### [WORK REQUIRED]
Among the entries below, copy only the span from the line containing "Are E and D vertically aligned?" through the line containing "Is this pattern perfectly symmetric?". Do so exactly, and skip the pictures.

### [EXCERPTED DATA]
----

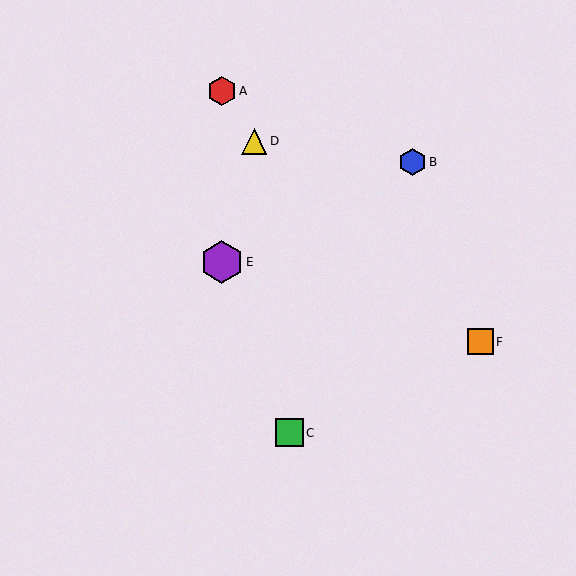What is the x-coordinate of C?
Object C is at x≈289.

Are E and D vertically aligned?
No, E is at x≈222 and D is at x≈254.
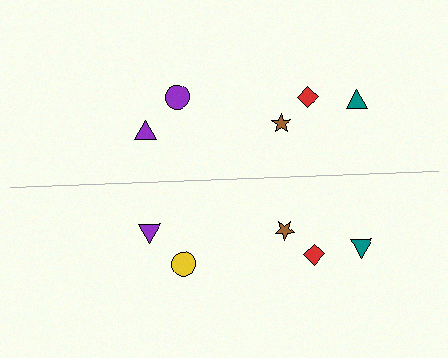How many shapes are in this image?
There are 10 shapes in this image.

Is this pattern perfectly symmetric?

----

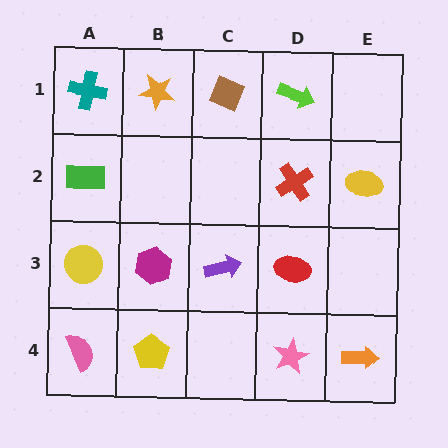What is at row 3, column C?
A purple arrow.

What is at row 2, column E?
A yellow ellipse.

----

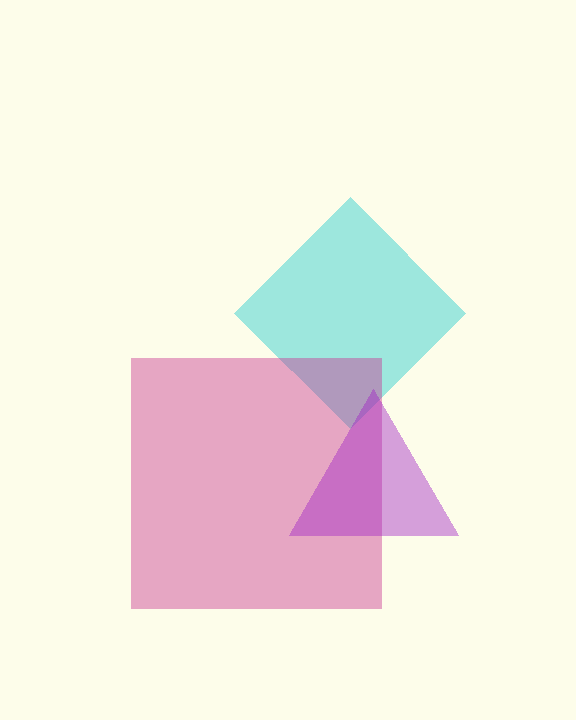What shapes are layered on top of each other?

----

### [WRITTEN ANSWER]
Are E and D vertically aligned?
No, E is at x≈222 and D is at x≈254.
How many shapes are in this image?
There are 10 shapes in this image.

Is this pattern perfectly symmetric?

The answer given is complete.